> _Task to complete_
Skip all pictures; return exactly the lines from the one containing "Is the orange" through the end of the data.
================
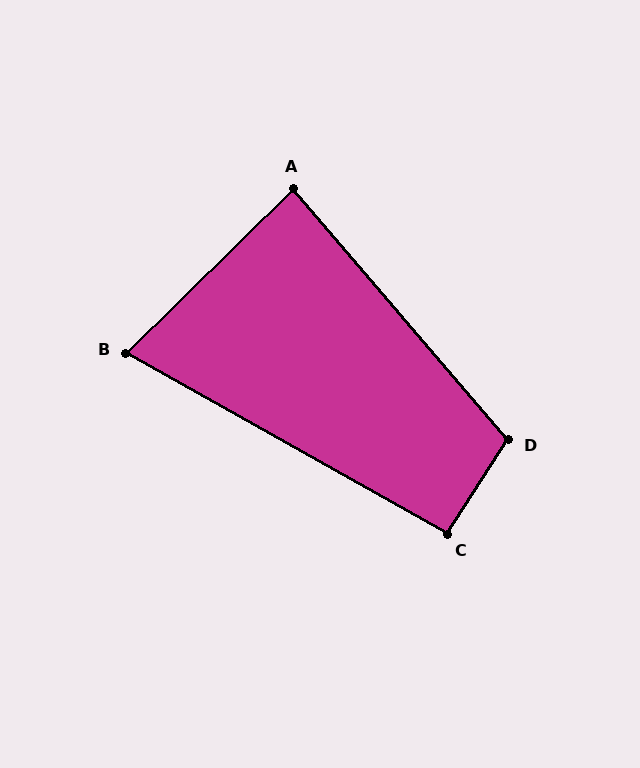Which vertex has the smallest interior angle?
B, at approximately 74 degrees.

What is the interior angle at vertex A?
Approximately 86 degrees (acute, close to a right angle).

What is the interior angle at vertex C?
Approximately 94 degrees (obtuse, close to a right angle).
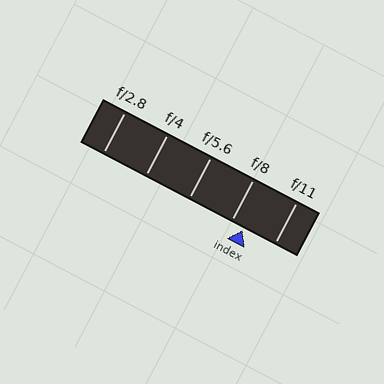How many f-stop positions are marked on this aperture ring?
There are 5 f-stop positions marked.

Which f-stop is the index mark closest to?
The index mark is closest to f/8.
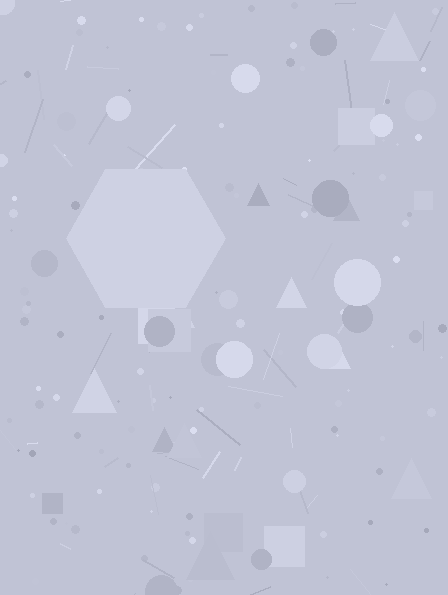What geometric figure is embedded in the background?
A hexagon is embedded in the background.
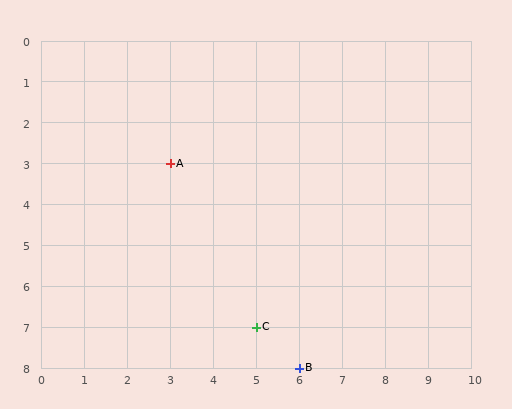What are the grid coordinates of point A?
Point A is at grid coordinates (3, 3).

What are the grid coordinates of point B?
Point B is at grid coordinates (6, 8).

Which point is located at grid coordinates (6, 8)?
Point B is at (6, 8).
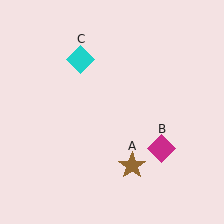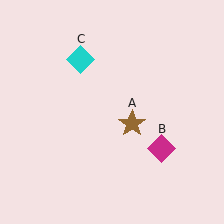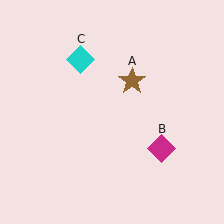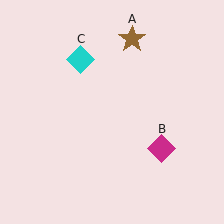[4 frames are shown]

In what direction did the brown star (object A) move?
The brown star (object A) moved up.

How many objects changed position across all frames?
1 object changed position: brown star (object A).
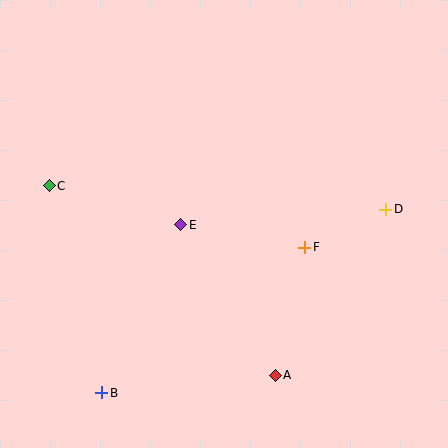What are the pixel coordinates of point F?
Point F is at (305, 247).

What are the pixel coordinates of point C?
Point C is at (49, 186).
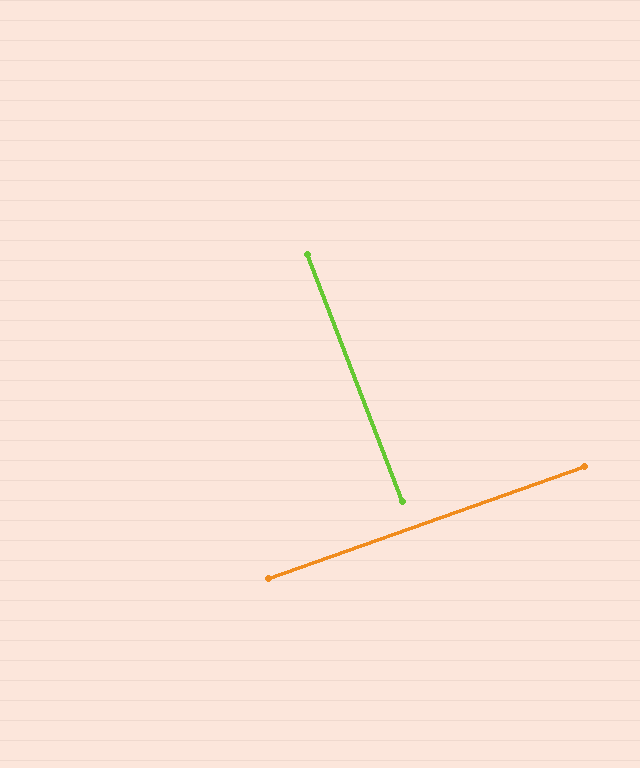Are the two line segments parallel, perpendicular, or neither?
Perpendicular — they meet at approximately 89°.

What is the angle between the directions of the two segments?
Approximately 89 degrees.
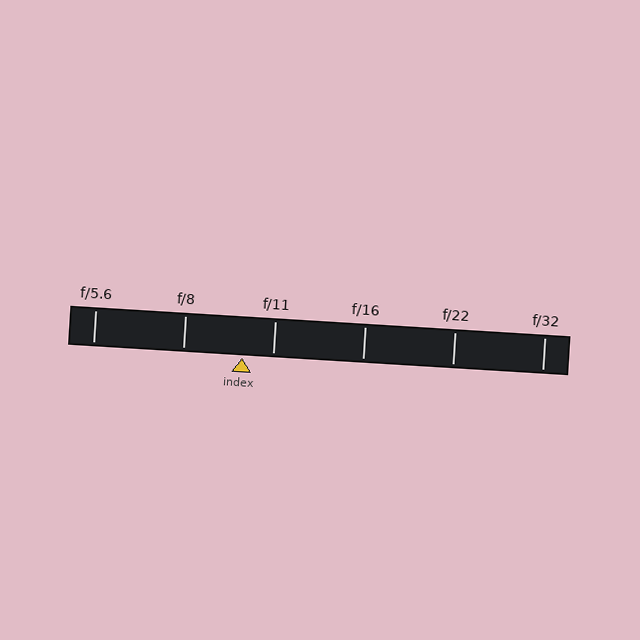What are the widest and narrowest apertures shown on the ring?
The widest aperture shown is f/5.6 and the narrowest is f/32.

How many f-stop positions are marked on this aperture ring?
There are 6 f-stop positions marked.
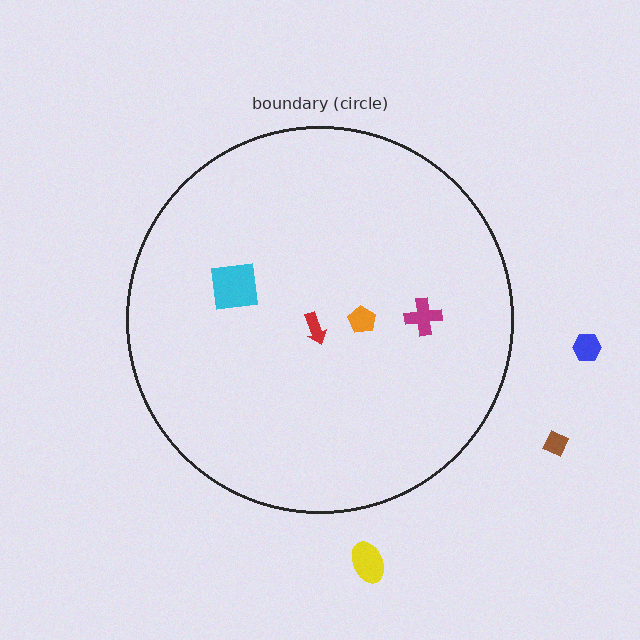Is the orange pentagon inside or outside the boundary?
Inside.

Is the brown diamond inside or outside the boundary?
Outside.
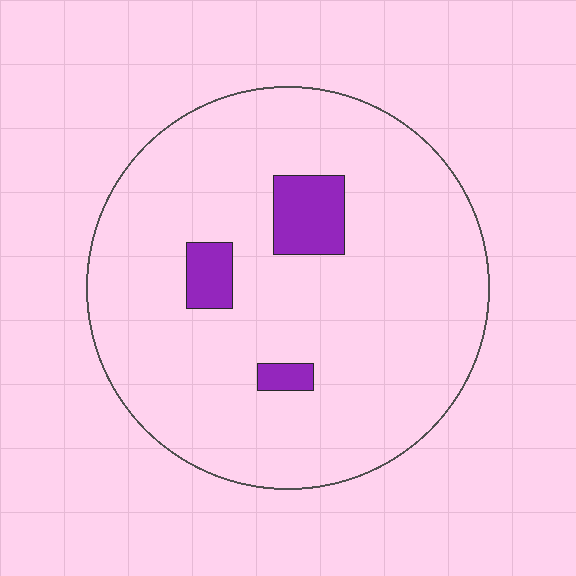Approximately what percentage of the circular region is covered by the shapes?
Approximately 10%.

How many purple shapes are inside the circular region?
3.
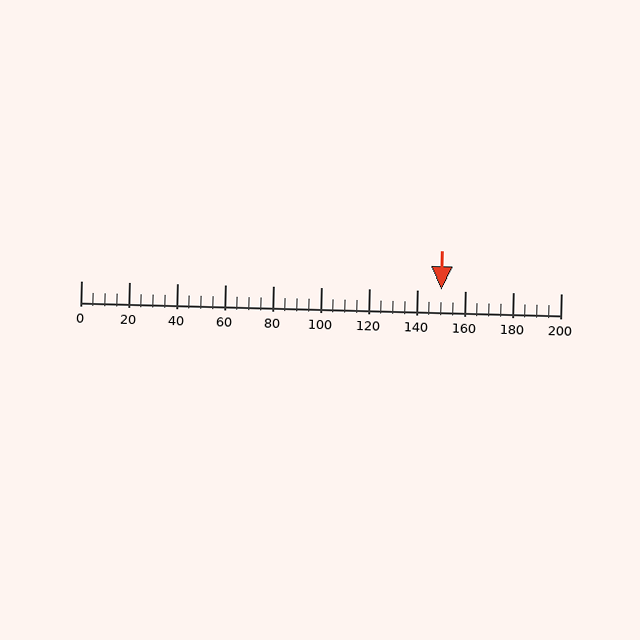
================
> _Answer for this exercise_
Is the orange pentagon inside or outside the boundary?
Inside.

Is the brown diamond inside or outside the boundary?
Outside.
Approximately what percentage of the circular region is covered by the shapes?
Approximately 10%.

How many purple shapes are inside the circular region?
3.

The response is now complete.